■ Records for the task ■

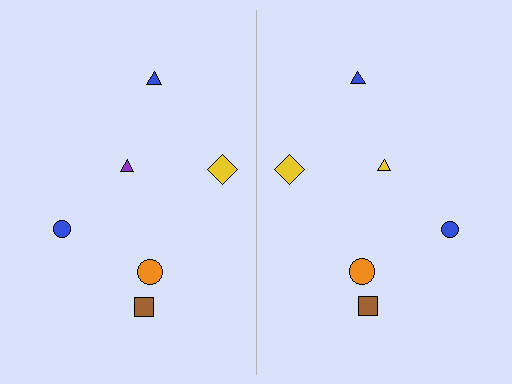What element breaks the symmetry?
The yellow triangle on the right side breaks the symmetry — its mirror counterpart is purple.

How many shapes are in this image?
There are 12 shapes in this image.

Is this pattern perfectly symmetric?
No, the pattern is not perfectly symmetric. The yellow triangle on the right side breaks the symmetry — its mirror counterpart is purple.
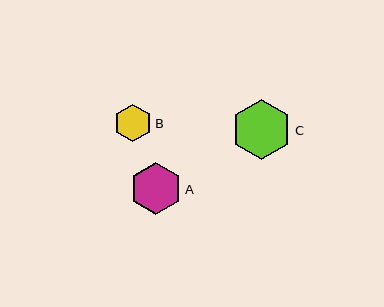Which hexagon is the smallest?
Hexagon B is the smallest with a size of approximately 37 pixels.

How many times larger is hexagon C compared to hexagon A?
Hexagon C is approximately 1.1 times the size of hexagon A.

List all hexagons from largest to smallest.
From largest to smallest: C, A, B.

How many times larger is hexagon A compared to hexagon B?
Hexagon A is approximately 1.4 times the size of hexagon B.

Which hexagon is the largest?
Hexagon C is the largest with a size of approximately 60 pixels.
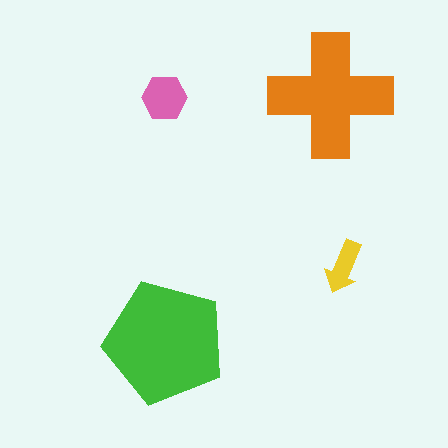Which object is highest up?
The orange cross is topmost.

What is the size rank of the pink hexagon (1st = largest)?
3rd.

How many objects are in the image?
There are 4 objects in the image.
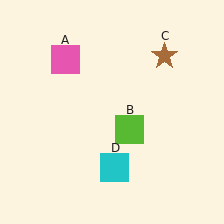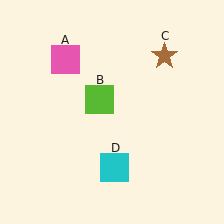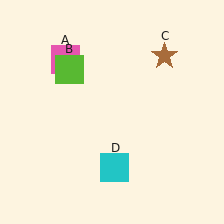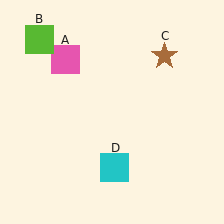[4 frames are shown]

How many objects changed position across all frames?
1 object changed position: lime square (object B).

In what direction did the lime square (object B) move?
The lime square (object B) moved up and to the left.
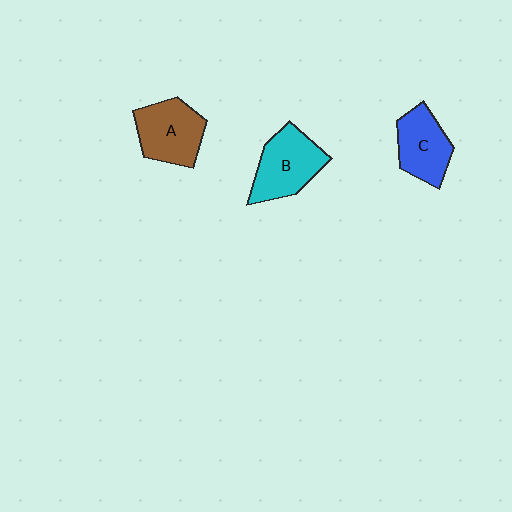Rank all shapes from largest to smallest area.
From largest to smallest: B (cyan), A (brown), C (blue).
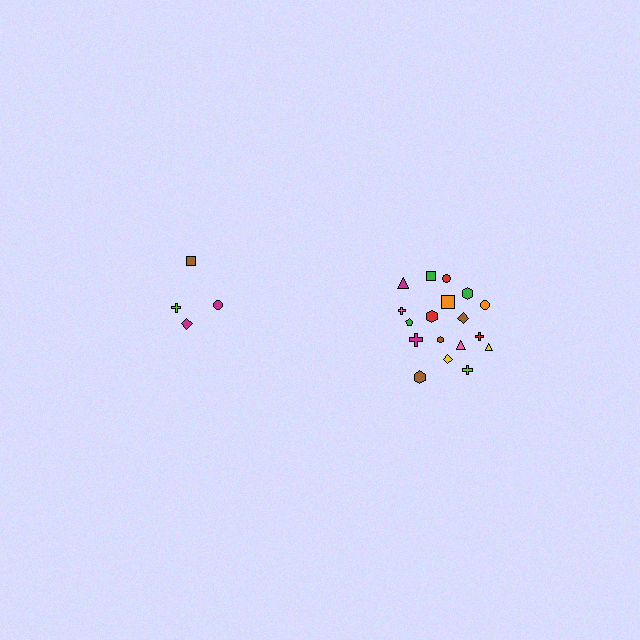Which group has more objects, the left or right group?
The right group.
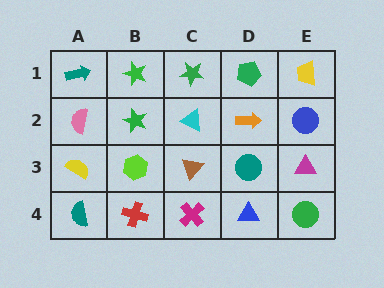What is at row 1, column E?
A yellow trapezoid.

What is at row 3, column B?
A lime hexagon.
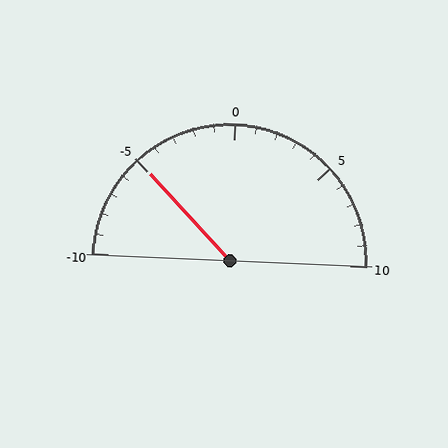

■ What you have to do ■
Leave out all pictures, then copy the remaining material exactly.

■ The result ■
What element breaks the symmetry?
The yellow triangle on the right side breaks the symmetry — its mirror counterpart is purple.

How many shapes are in this image?
There are 12 shapes in this image.

Is this pattern perfectly symmetric?
No, the pattern is not perfectly symmetric. The yellow triangle on the right side breaks the symmetry — its mirror counterpart is purple.
Which hexagon is the smallest?
Hexagon B is the smallest with a size of approximately 37 pixels.

How many times larger is hexagon C compared to hexagon A?
Hexagon C is approximately 1.1 times the size of hexagon A.

List all hexagons from largest to smallest.
From largest to smallest: C, A, B.

How many times larger is hexagon A compared to hexagon B?
Hexagon A is approximately 1.4 times the size of hexagon B.

Which hexagon is the largest?
Hexagon C is the largest with a size of approximately 60 pixels.
Which object is highest up?
The orange cross is topmost.

What is the size rank of the pink hexagon (1st = largest)?
3rd.

How many objects are in the image?
There are 4 objects in the image.
[4 frames are shown]

How many objects changed position across all frames?
1 object changed position: lime square (object B).

In what direction did the lime square (object B) move?
The lime square (object B) moved up and to the left.
Rank all shapes from largest to smallest area.
From largest to smallest: B (cyan), A (brown), C (blue).
Which group has more objects, the left or right group?
The right group.
What is at row 1, column E?
A yellow trapezoid.

What is at row 3, column B?
A lime hexagon.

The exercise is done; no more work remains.